Shape perception records
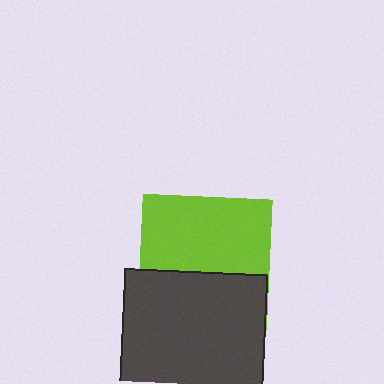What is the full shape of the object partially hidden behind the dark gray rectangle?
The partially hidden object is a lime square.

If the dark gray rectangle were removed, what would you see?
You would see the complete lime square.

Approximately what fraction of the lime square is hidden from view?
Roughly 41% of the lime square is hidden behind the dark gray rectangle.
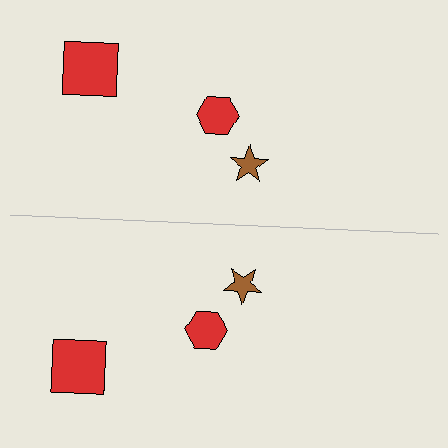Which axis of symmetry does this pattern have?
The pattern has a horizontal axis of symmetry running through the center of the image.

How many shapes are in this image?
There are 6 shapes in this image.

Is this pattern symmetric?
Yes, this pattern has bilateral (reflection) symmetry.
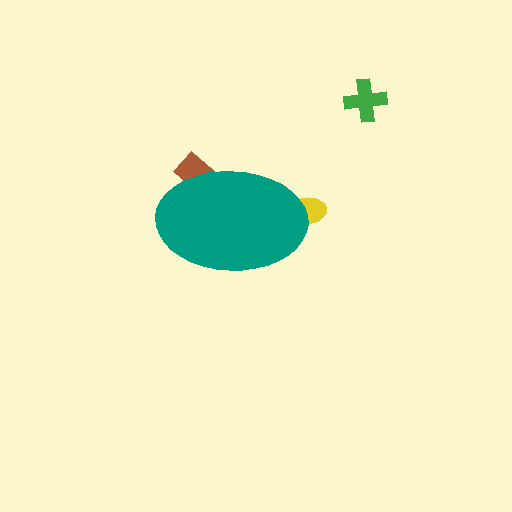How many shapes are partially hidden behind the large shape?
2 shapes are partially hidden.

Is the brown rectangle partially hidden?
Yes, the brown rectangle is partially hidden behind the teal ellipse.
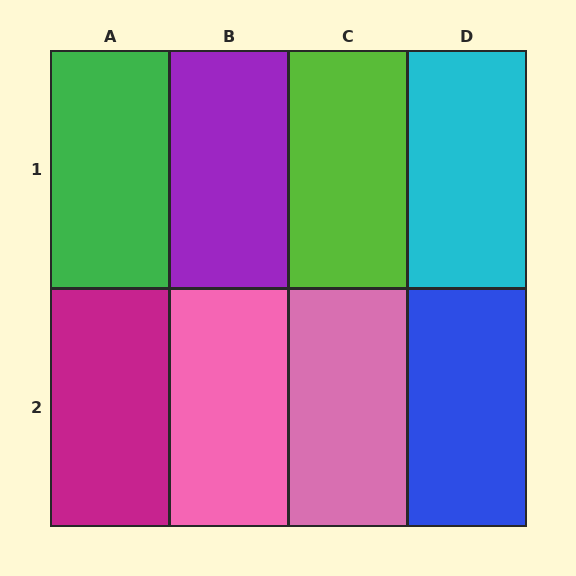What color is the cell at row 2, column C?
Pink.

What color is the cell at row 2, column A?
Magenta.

* * *

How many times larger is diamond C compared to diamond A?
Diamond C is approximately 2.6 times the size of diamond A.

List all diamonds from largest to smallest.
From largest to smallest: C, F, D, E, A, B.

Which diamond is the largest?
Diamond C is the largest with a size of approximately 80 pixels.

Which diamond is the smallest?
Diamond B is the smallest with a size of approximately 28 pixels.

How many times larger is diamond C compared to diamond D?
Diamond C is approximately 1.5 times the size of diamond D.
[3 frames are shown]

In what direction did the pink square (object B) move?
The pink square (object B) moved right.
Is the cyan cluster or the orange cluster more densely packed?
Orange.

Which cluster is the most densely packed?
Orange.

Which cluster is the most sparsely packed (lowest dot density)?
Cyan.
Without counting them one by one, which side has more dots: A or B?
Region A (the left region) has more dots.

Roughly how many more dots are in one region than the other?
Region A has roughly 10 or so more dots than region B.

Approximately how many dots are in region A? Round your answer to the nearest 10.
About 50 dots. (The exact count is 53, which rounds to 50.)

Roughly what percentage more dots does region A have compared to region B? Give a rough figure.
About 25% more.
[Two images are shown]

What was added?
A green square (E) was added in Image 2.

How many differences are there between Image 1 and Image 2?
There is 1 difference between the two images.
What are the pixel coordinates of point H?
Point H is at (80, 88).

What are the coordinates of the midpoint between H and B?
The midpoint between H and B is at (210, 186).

...

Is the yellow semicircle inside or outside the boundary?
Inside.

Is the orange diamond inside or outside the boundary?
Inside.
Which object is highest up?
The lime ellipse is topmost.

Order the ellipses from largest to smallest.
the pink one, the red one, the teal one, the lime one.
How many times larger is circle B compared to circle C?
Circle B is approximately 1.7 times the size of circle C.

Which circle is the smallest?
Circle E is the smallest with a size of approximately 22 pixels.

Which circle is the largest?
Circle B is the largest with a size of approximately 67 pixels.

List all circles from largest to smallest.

TASK OBJECTIVE — Reproduce each line of the entries in which the word "shown" is found.

REPLY TO THE EXERCISE —
[3 frames are shown]
[Two images are shown]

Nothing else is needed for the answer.